[BEGIN]

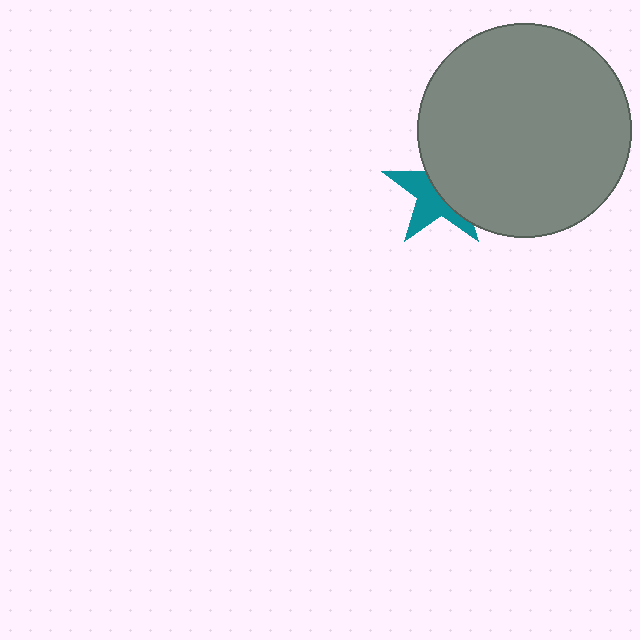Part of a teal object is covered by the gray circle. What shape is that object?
It is a star.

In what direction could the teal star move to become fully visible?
The teal star could move left. That would shift it out from behind the gray circle entirely.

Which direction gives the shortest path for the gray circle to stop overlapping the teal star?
Moving right gives the shortest separation.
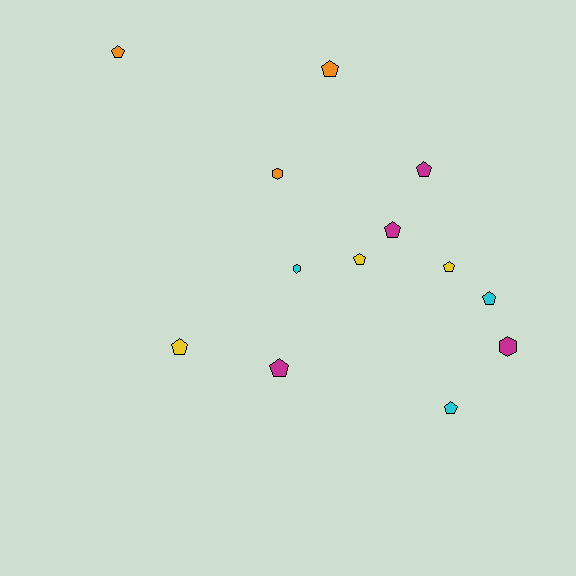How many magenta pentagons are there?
There are 3 magenta pentagons.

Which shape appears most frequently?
Pentagon, with 10 objects.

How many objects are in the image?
There are 13 objects.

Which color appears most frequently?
Magenta, with 4 objects.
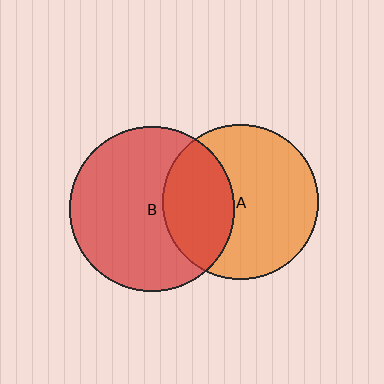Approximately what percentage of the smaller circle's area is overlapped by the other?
Approximately 35%.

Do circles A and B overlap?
Yes.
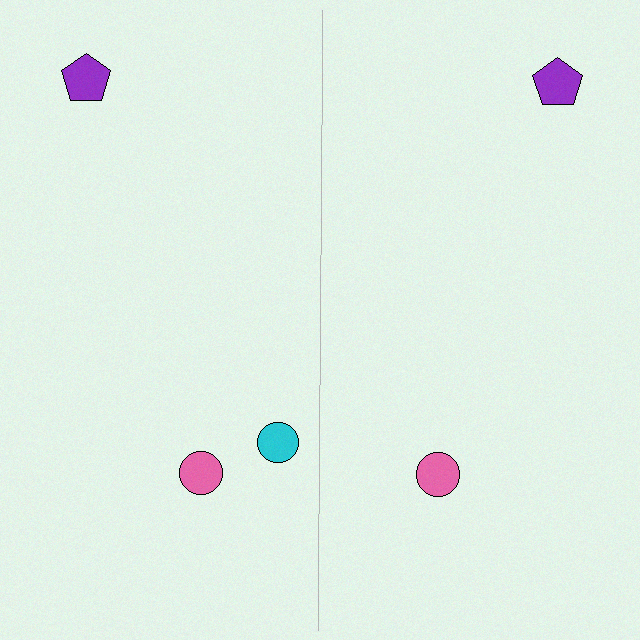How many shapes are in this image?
There are 5 shapes in this image.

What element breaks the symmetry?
A cyan circle is missing from the right side.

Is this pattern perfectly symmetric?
No, the pattern is not perfectly symmetric. A cyan circle is missing from the right side.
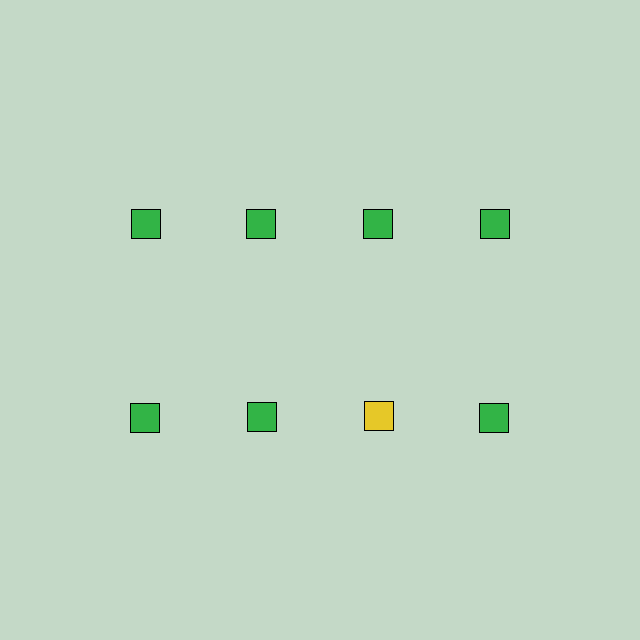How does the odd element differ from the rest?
It has a different color: yellow instead of green.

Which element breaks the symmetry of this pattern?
The yellow square in the second row, second from right column breaks the symmetry. All other shapes are green squares.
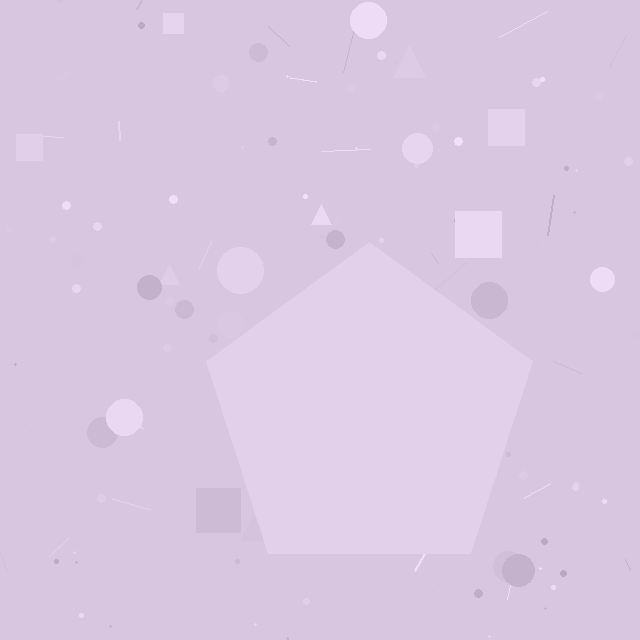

[END]

**Goal of the exercise**
Copy each line exactly, and leave the pictures out of your copy.

**Output of the task**
Part of a teal object is covered by the gray circle. What shape is that object?
It is a star.

In what direction could the teal star move to become fully visible?
The teal star could move left. That would shift it out from behind the gray circle entirely.

Which direction gives the shortest path for the gray circle to stop overlapping the teal star?
Moving right gives the shortest separation.
How many magenta pentagons are there?
There are 3 magenta pentagons.

Which shape appears most frequently?
Pentagon, with 10 objects.

How many objects are in the image?
There are 13 objects.

Which color appears most frequently?
Magenta, with 4 objects.
Approximately what percentage of the smaller circle's area is overlapped by the other?
Approximately 35%.

Do circles A and B overlap?
Yes.
How many shapes are in this image?
There are 5 shapes in this image.

What element breaks the symmetry?
A cyan circle is missing from the right side.

Is this pattern perfectly symmetric?
No, the pattern is not perfectly symmetric. A cyan circle is missing from the right side.
How does the odd element differ from the rest?
It has a different color: yellow instead of green.

Which element breaks the symmetry of this pattern?
The yellow square in the second row, second from right column breaks the symmetry. All other shapes are green squares.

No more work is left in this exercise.